Stated task: Word for word, print each line of the listing below; pictures stay out.

Supplied information:
━━━━━━━━━━

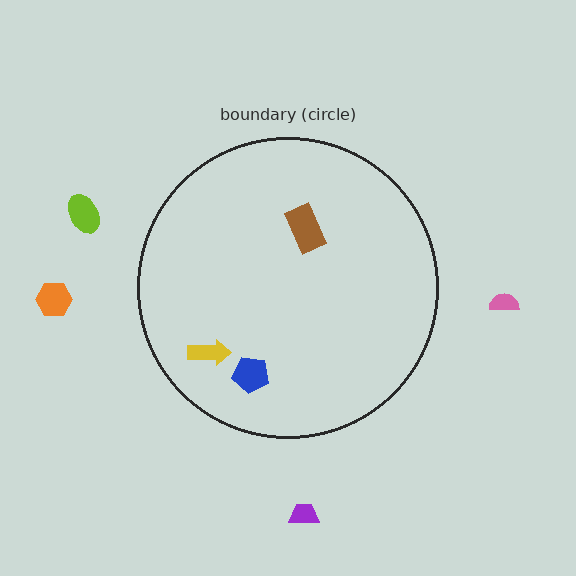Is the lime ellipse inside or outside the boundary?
Outside.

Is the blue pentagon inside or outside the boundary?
Inside.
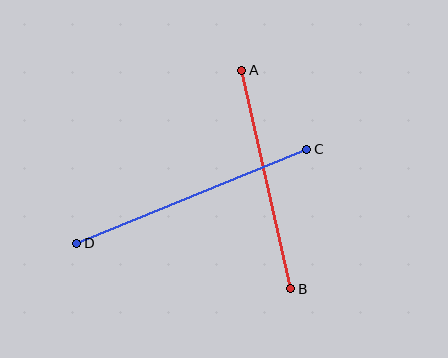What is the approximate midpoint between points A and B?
The midpoint is at approximately (266, 179) pixels.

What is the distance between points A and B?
The distance is approximately 224 pixels.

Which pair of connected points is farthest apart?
Points C and D are farthest apart.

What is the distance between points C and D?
The distance is approximately 249 pixels.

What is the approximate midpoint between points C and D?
The midpoint is at approximately (192, 196) pixels.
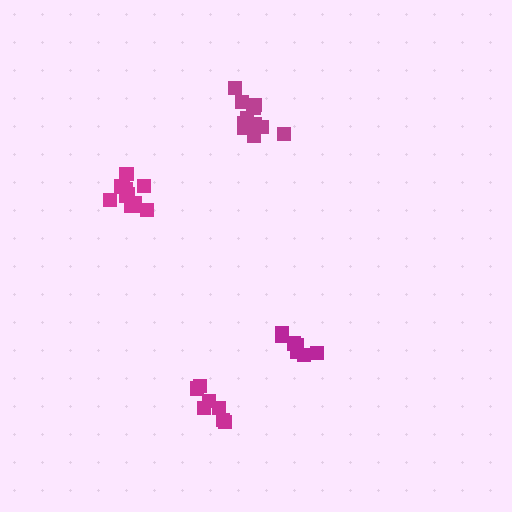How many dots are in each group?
Group 1: 11 dots, Group 2: 7 dots, Group 3: 12 dots, Group 4: 7 dots (37 total).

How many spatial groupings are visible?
There are 4 spatial groupings.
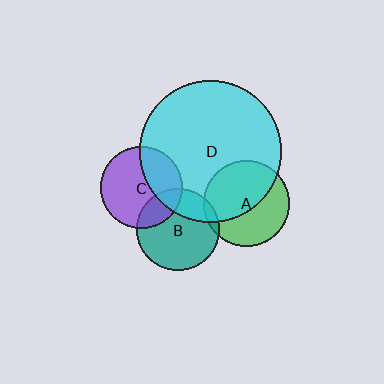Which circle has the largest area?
Circle D (cyan).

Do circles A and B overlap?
Yes.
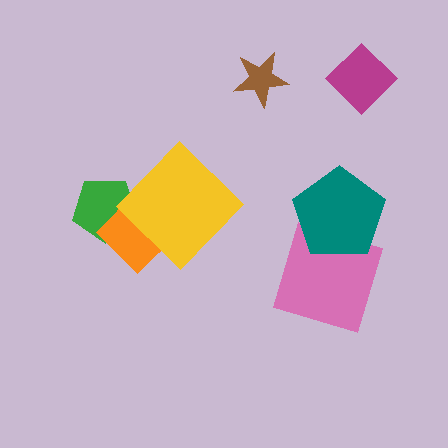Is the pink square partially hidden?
Yes, it is partially covered by another shape.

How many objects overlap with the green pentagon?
2 objects overlap with the green pentagon.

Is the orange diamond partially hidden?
Yes, it is partially covered by another shape.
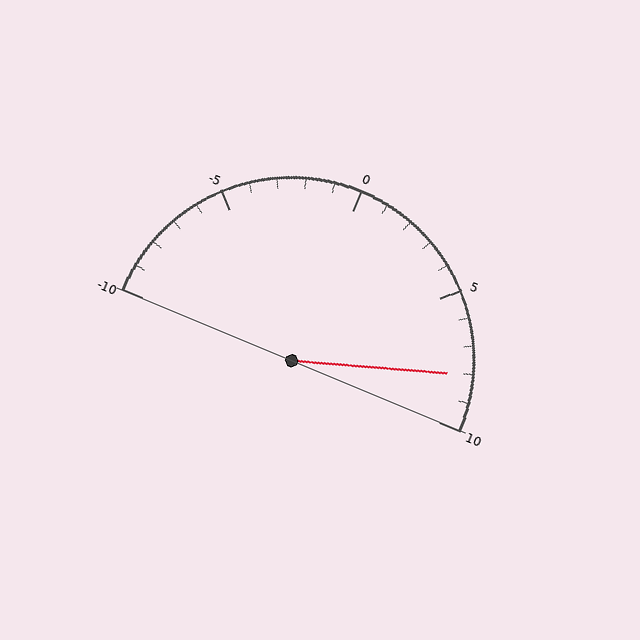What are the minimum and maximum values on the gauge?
The gauge ranges from -10 to 10.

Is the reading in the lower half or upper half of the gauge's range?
The reading is in the upper half of the range (-10 to 10).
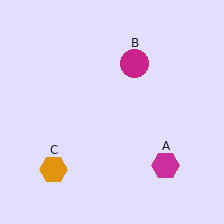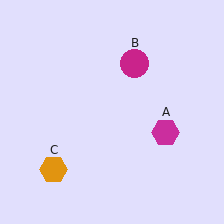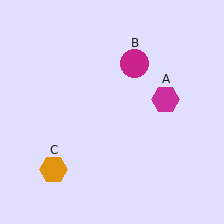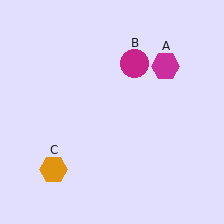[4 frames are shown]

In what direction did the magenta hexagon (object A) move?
The magenta hexagon (object A) moved up.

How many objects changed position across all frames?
1 object changed position: magenta hexagon (object A).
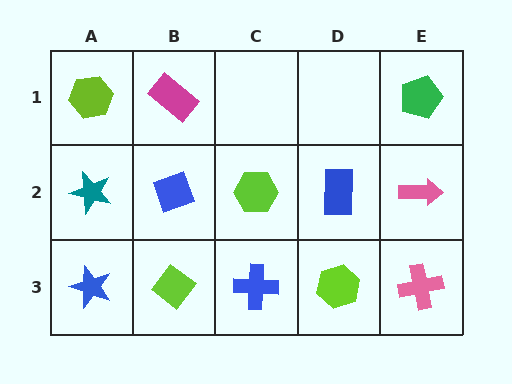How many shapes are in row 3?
5 shapes.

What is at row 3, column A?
A blue star.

━━━━━━━━━━

The output:
Is the lime ellipse inside or outside the boundary?
Outside.

Is the blue pentagon inside or outside the boundary?
Inside.
What is the approximate midpoint between points A and B?
The midpoint is at approximately (266, 179) pixels.

What is the distance between points A and B?
The distance is approximately 224 pixels.

Which pair of connected points is farthest apart?
Points C and D are farthest apart.

What is the distance between points C and D?
The distance is approximately 249 pixels.

What is the approximate midpoint between points C and D?
The midpoint is at approximately (192, 196) pixels.
How many dots are in each group?
Group 1: 11 dots, Group 2: 7 dots, Group 3: 12 dots, Group 4: 7 dots (37 total).

How many spatial groupings are visible?
There are 4 spatial groupings.
Which circle has the largest area?
Circle D (cyan).

Do circles A and B overlap?
Yes.
Is the pink square partially hidden?
Yes, it is partially covered by another shape.

How many objects overlap with the green pentagon?
2 objects overlap with the green pentagon.

Is the orange diamond partially hidden?
Yes, it is partially covered by another shape.
What are the minimum and maximum values on the gauge?
The gauge ranges from -10 to 10.

Is the reading in the lower half or upper half of the gauge's range?
The reading is in the upper half of the range (-10 to 10).
[4 frames are shown]

In what direction did the magenta hexagon (object A) move?
The magenta hexagon (object A) moved up.

How many objects changed position across all frames?
1 object changed position: magenta hexagon (object A).
How many shapes are in row 3?
5 shapes.

What is at row 3, column A?
A blue star.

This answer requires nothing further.